> _Task brief_: Output the material word for word. Leave each picture out.

> _Data excerpts_:
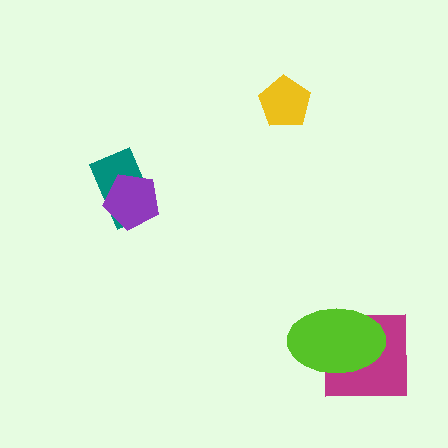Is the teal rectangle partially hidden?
Yes, it is partially covered by another shape.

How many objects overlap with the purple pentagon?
1 object overlaps with the purple pentagon.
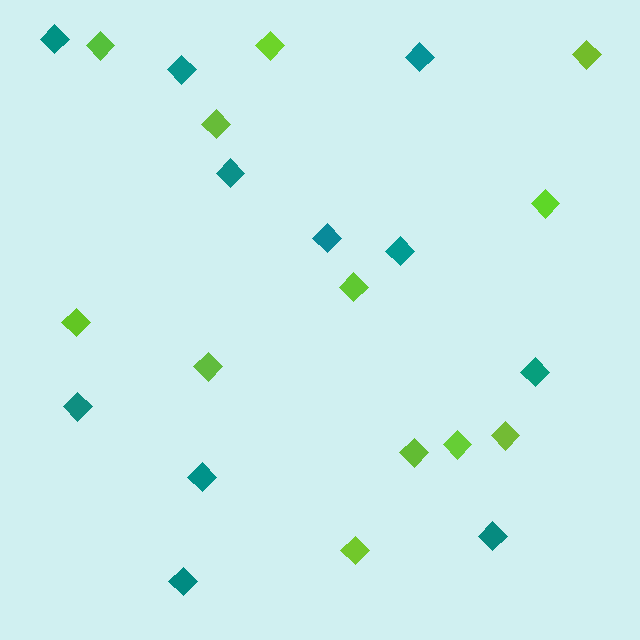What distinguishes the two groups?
There are 2 groups: one group of lime diamonds (12) and one group of teal diamonds (11).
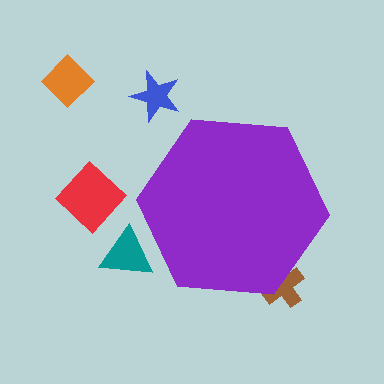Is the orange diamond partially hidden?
No, the orange diamond is fully visible.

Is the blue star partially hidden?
No, the blue star is fully visible.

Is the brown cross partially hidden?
Yes, the brown cross is partially hidden behind the purple hexagon.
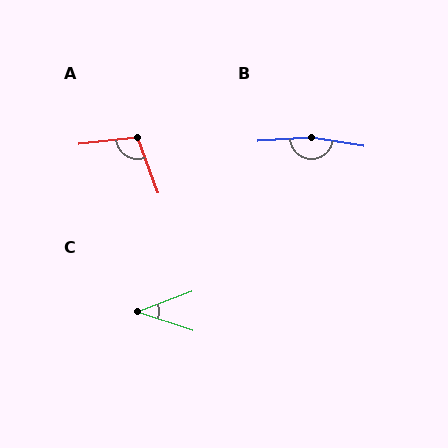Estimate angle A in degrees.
Approximately 104 degrees.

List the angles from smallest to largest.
C (39°), A (104°), B (167°).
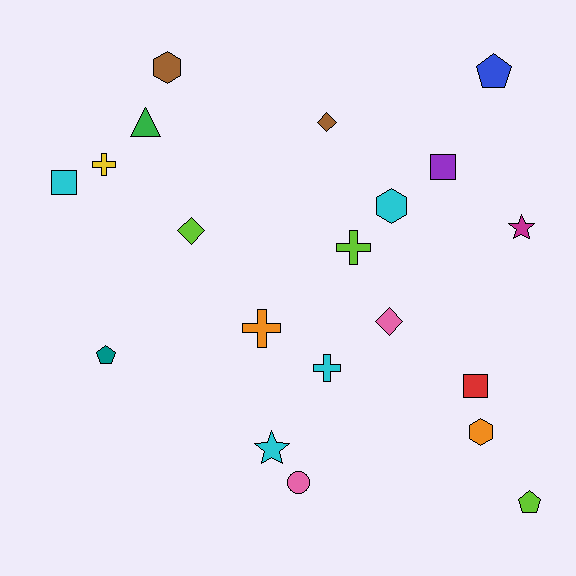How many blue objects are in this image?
There is 1 blue object.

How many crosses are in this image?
There are 4 crosses.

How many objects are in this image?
There are 20 objects.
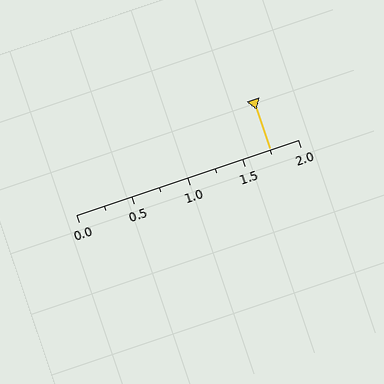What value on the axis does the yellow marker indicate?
The marker indicates approximately 1.75.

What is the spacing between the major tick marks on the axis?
The major ticks are spaced 0.5 apart.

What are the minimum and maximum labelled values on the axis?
The axis runs from 0.0 to 2.0.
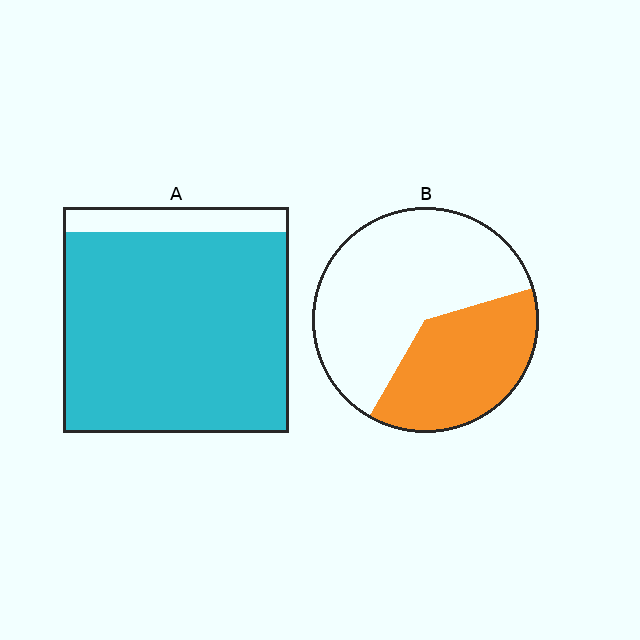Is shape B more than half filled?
No.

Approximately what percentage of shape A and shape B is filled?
A is approximately 90% and B is approximately 40%.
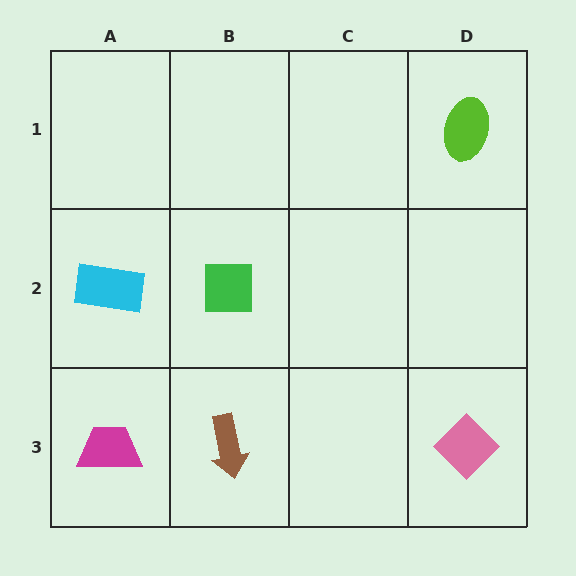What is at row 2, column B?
A green square.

> _Answer_:
Is the teal rectangle partially hidden?
Yes, it is partially covered by another shape.

How many objects overlap with the purple pentagon?
1 object overlaps with the purple pentagon.
What distinguishes the two groups?
There are 2 groups: one group of lime diamonds (12) and one group of teal diamonds (11).
Is the orange diamond partially hidden?
No, the orange diamond is fully visible.

Is the blue star partially hidden?
No, the blue star is fully visible.

Is the brown cross partially hidden?
Yes, the brown cross is partially hidden behind the purple hexagon.
Estimate angle A in degrees.
Approximately 104 degrees.

List the angles from smallest to largest.
C (39°), A (104°), B (167°).
How many blue objects are in this image?
There is 1 blue object.

How many crosses are in this image?
There are 4 crosses.

How many objects are in this image?
There are 20 objects.
What value on the axis does the yellow marker indicate?
The marker indicates approximately 1.75.

What is the spacing between the major tick marks on the axis?
The major ticks are spaced 0.5 apart.

What are the minimum and maximum labelled values on the axis?
The axis runs from 0.0 to 2.0.
Is shape B more than half filled?
No.

Approximately what percentage of shape A and shape B is filled?
A is approximately 90% and B is approximately 40%.
What is at row 2, column B?
A green square.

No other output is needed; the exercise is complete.